■ Data to use:

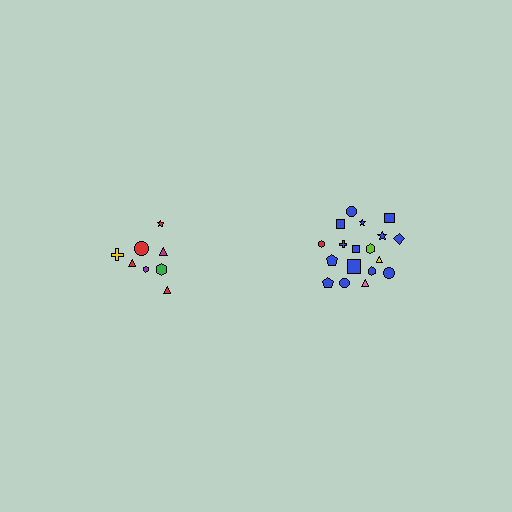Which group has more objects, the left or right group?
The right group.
...
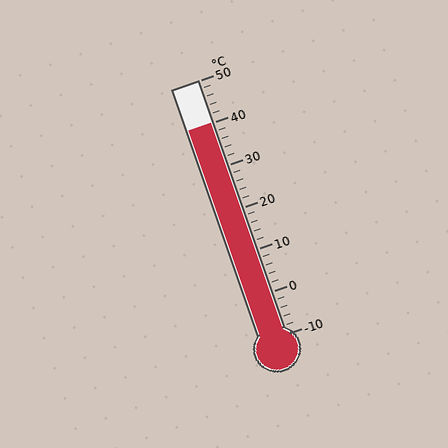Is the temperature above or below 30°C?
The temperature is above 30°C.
---
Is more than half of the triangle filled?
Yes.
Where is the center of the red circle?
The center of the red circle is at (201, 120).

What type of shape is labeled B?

■ Set problem: In the listing above, find the line with "Where is the center of the red circle?" and the line with "What type of shape is labeled B?", then print exactly those lines and every line between them.

■ Answer in full:
Where is the center of the red circle?
The center of the red circle is at (201, 120).

What type of shape is labeled B?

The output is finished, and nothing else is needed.